Dataset items about geometric figures
--- begin ---
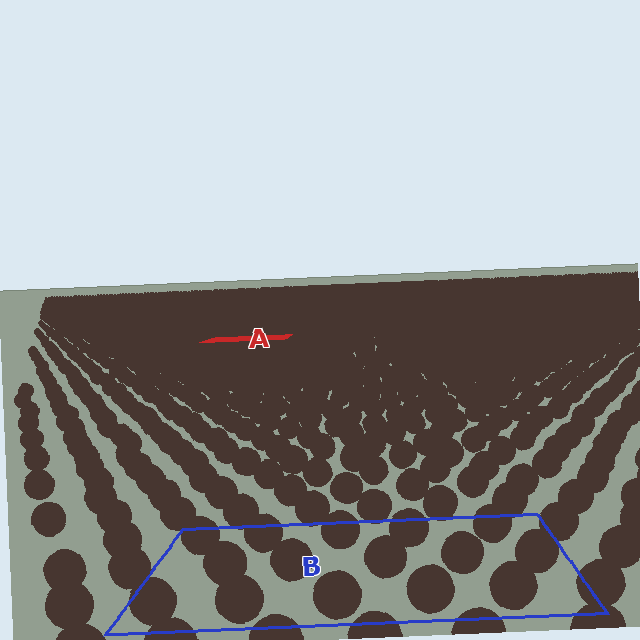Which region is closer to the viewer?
Region B is closer. The texture elements there are larger and more spread out.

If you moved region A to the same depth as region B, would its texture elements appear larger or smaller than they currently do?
They would appear larger. At a closer depth, the same texture elements are projected at a bigger on-screen size.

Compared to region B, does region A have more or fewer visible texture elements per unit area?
Region A has more texture elements per unit area — they are packed more densely because it is farther away.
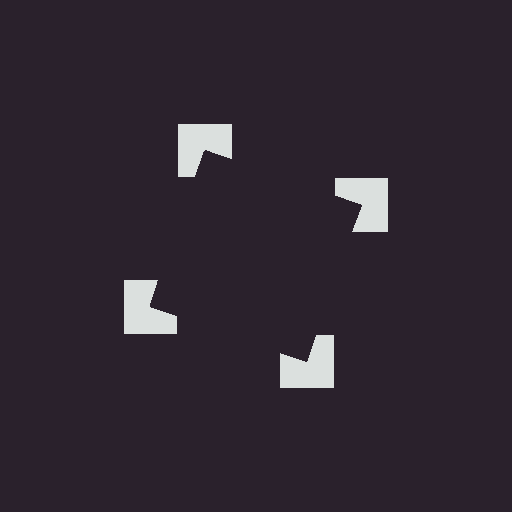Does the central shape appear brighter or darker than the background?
It typically appears slightly darker than the background, even though no actual brightness change is drawn.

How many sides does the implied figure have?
4 sides.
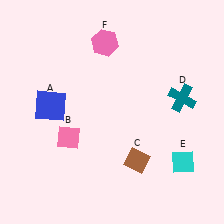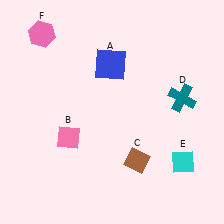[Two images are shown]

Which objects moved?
The objects that moved are: the blue square (A), the pink hexagon (F).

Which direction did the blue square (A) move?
The blue square (A) moved up and to the right.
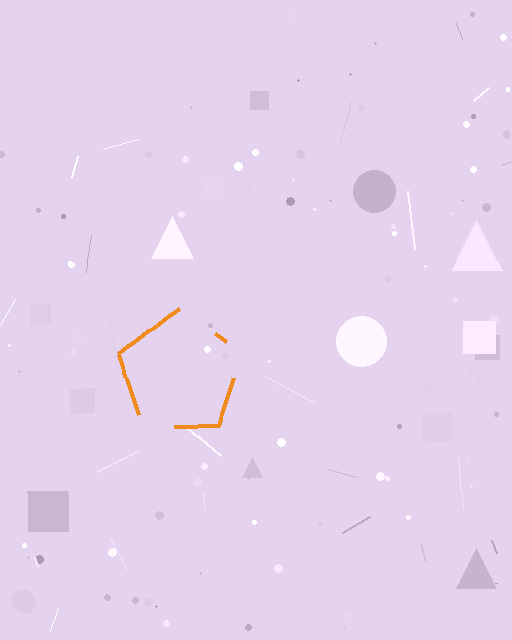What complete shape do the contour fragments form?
The contour fragments form a pentagon.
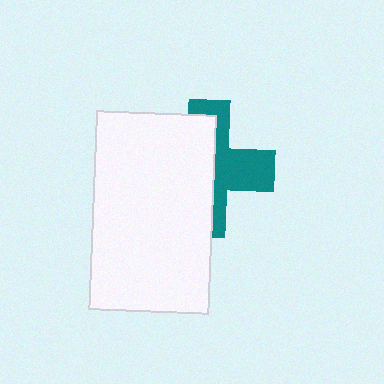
--- end ---
Request —
Your copy should match the entries exactly, minus the pictures.

Solution to the problem —
Which region is closer to the viewer?
Region B is closer. The texture elements there are larger and more spread out.

If you moved region A to the same depth as region B, would its texture elements appear larger or smaller than they currently do?
They would appear larger. At a closer depth, the same texture elements are projected at a bigger on-screen size.

Compared to region B, does region A have more or fewer visible texture elements per unit area?
Region A has more texture elements per unit area — they are packed more densely because it is farther away.
Does the central shape appear brighter or darker than the background?
It typically appears slightly darker than the background, even though no actual brightness change is drawn.

How many sides does the implied figure have?
4 sides.
[Two images are shown]

Which objects moved?
The objects that moved are: the blue square (A), the pink hexagon (F).

Which direction did the blue square (A) move?
The blue square (A) moved up and to the right.
What complete shape do the contour fragments form?
The contour fragments form a pentagon.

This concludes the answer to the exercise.